▶ **MATERIAL PROVIDED**

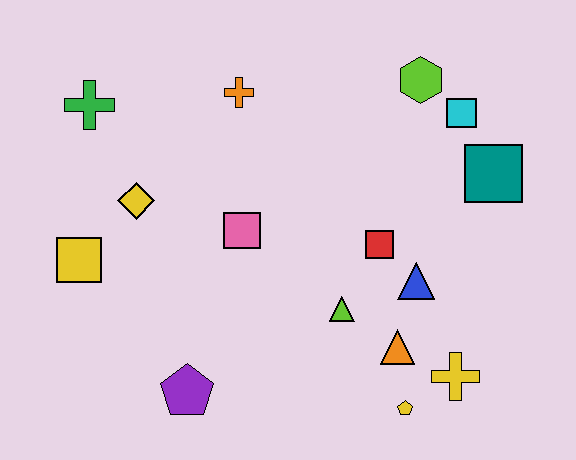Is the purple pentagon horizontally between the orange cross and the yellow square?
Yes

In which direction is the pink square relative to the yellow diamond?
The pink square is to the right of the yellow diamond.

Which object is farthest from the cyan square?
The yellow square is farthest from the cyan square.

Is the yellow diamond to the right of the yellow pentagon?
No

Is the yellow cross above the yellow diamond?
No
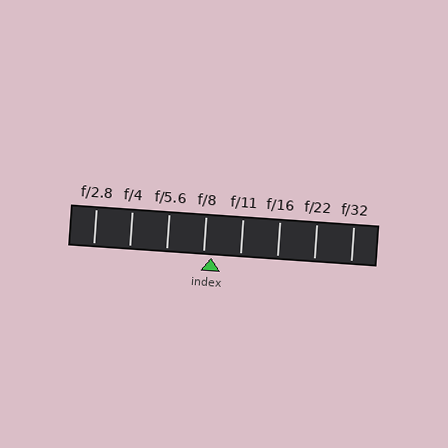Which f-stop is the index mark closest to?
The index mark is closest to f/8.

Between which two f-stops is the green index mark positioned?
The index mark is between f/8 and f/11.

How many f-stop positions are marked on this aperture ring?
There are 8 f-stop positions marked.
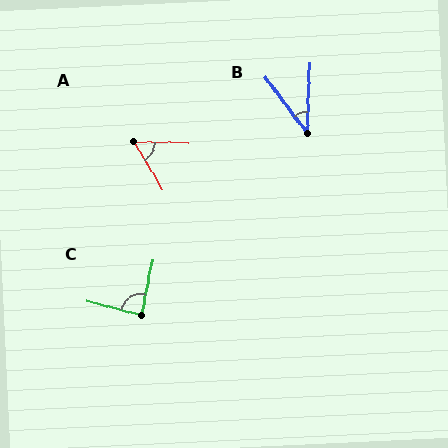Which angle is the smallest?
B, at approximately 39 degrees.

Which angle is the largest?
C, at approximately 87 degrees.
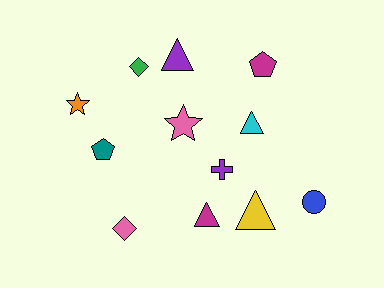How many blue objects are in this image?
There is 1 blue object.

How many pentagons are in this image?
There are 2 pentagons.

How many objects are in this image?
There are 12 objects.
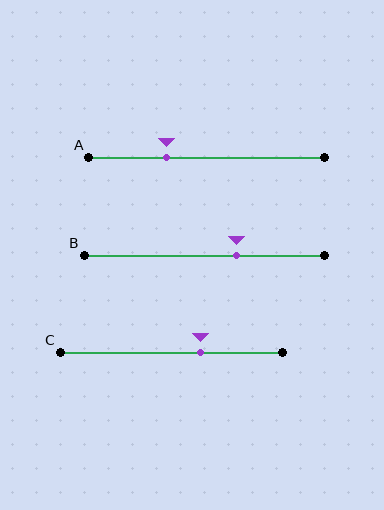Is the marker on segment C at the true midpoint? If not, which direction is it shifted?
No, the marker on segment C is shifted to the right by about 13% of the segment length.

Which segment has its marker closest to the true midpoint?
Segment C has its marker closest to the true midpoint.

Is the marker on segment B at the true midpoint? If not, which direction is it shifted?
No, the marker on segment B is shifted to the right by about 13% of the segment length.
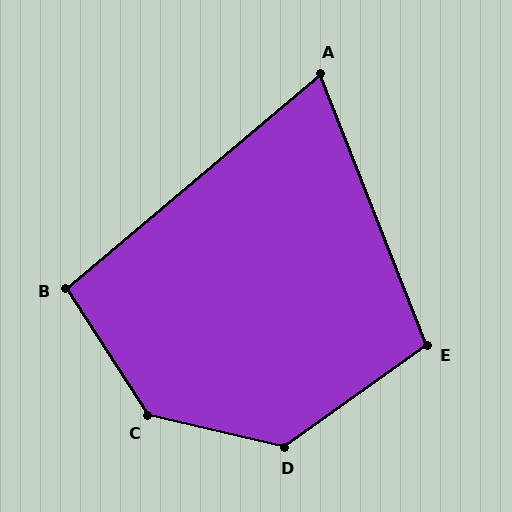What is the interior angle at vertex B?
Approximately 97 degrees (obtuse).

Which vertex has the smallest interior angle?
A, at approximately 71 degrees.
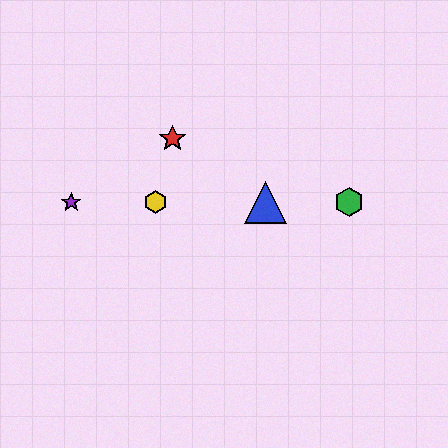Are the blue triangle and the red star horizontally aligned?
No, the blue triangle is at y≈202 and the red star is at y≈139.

▶ **PROMPT**
Write out, please, the lines of the listing above from the one with "How many blue objects are in this image?" through the very last, exactly as given and with no pictures.

▶ **COMPLETE ANSWER**
How many blue objects are in this image?
There is 1 blue object.

How many pentagons are in this image?
There are 2 pentagons.

How many objects are in this image?
There are 12 objects.
Is the marker on segment C at the true midpoint? If not, which direction is it shifted?
No, the marker on segment C is shifted to the right by about 13% of the segment length.

Which segment has its marker closest to the true midpoint?
Segment C has its marker closest to the true midpoint.

Is the marker on segment B at the true midpoint? If not, which direction is it shifted?
No, the marker on segment B is shifted to the right by about 13% of the segment length.
What is the interior angle at vertex B?
Approximately 97 degrees (obtuse).

Which vertex has the smallest interior angle?
A, at approximately 71 degrees.
Are the blue triangle and the red star horizontally aligned?
No, the blue triangle is at y≈202 and the red star is at y≈139.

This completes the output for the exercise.